**Listed entries**
(begin)

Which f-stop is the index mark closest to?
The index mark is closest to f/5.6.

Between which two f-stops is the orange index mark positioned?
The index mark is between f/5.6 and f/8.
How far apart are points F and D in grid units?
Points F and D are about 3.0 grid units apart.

(end)
(begin)

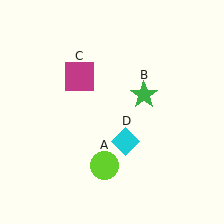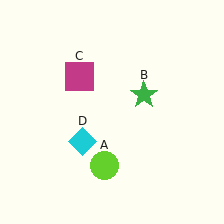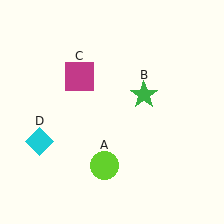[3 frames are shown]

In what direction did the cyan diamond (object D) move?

(end)

**Given exercise**
Transcribe the lines between the one holding "[3 frames are shown]" and the one holding "In what direction", inclusive, and leave out any pictures.

**Exercise output**
[3 frames are shown]

In what direction did the cyan diamond (object D) move?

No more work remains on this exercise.